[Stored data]
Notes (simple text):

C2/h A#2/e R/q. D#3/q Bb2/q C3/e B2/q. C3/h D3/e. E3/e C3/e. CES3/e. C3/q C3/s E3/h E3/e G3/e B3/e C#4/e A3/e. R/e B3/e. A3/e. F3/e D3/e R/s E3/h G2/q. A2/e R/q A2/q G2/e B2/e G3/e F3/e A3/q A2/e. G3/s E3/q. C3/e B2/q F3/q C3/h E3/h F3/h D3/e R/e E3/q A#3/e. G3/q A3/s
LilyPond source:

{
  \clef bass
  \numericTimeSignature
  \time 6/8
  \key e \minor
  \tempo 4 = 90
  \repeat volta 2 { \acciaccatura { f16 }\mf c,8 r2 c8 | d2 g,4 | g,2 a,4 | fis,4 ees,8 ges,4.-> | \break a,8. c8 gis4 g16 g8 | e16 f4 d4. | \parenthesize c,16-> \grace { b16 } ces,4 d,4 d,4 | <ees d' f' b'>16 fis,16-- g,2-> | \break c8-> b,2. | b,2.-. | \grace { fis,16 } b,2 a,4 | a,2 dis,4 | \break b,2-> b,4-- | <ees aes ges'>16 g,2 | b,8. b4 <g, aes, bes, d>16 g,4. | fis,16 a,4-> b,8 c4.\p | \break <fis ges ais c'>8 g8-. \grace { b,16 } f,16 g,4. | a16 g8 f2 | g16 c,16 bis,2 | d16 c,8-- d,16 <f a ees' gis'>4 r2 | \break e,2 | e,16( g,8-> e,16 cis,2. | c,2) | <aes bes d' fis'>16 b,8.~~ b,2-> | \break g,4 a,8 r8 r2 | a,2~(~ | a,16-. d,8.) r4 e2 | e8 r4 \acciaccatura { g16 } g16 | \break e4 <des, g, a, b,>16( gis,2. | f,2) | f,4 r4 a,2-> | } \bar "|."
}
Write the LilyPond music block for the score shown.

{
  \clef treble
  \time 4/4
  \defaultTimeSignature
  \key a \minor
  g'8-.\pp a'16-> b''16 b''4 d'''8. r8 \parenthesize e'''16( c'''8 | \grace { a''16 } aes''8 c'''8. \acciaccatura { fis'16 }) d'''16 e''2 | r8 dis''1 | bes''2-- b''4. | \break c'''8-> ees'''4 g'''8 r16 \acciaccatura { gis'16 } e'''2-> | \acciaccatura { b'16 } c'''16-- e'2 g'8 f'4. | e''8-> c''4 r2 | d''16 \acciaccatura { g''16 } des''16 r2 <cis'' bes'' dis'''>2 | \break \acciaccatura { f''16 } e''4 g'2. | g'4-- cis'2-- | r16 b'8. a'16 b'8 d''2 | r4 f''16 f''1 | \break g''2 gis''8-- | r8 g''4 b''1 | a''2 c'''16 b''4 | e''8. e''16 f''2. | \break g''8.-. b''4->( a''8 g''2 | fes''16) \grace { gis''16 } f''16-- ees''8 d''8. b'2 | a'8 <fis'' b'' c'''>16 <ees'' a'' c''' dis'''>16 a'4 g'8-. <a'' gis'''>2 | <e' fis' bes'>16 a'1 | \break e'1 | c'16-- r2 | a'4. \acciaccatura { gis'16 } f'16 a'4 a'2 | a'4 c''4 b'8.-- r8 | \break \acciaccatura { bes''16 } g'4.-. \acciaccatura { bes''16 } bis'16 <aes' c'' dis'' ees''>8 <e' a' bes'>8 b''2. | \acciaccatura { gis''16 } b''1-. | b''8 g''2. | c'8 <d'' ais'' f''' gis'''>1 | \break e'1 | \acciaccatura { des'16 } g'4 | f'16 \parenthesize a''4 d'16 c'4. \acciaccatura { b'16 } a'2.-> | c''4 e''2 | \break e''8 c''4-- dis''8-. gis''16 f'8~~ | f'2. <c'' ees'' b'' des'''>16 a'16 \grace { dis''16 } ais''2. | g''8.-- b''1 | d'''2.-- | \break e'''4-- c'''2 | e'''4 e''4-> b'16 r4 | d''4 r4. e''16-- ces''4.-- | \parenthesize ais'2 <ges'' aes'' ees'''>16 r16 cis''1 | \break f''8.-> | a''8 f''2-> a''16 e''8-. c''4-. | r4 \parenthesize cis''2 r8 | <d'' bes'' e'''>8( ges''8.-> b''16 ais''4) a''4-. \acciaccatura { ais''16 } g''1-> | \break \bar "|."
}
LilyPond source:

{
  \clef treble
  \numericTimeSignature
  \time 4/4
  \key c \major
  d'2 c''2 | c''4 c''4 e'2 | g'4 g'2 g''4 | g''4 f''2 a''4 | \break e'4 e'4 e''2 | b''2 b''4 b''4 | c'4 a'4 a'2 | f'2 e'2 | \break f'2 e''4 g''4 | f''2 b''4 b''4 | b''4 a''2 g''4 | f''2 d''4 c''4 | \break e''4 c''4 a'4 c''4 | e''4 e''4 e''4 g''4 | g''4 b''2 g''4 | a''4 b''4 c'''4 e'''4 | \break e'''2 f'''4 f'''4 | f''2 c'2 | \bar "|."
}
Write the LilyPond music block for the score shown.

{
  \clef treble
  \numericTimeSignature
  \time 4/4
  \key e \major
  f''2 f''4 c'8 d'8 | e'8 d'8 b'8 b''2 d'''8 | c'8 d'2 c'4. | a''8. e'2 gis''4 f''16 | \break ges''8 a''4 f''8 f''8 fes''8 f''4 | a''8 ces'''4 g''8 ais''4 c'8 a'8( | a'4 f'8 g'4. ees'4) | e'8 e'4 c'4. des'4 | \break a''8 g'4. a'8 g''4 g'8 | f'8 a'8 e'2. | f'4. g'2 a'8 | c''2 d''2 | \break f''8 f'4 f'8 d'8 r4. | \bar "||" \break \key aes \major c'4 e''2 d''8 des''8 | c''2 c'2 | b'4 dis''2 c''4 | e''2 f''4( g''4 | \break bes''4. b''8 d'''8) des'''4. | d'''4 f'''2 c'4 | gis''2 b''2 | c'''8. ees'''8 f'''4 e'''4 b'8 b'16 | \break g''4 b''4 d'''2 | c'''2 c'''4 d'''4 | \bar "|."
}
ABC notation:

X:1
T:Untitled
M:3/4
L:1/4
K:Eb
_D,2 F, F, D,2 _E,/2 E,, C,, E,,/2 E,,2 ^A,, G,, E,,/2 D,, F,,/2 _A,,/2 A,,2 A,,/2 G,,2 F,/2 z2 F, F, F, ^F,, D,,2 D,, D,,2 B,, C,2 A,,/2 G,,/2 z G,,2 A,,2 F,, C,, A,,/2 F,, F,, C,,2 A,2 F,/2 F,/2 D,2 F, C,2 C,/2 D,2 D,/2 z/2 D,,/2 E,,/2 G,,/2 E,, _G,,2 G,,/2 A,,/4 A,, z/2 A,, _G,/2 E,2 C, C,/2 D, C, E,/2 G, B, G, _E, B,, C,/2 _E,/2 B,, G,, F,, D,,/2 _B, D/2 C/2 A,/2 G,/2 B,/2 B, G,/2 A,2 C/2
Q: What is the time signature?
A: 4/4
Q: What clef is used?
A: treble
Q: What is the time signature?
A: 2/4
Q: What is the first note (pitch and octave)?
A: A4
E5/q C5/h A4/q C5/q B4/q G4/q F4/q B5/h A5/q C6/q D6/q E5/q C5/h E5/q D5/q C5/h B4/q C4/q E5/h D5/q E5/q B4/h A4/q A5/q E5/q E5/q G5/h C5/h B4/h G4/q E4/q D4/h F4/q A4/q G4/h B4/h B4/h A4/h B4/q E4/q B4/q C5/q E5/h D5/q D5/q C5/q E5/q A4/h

**BRIEF:** Pull out every line of the listing above that contains the word "What", copying each one in full.

**TASK OUTPUT:**
Q: What is the time signature?
Q: What clef is used?
Q: What is the time signature?
Q: What is the first note (pitch and octave)?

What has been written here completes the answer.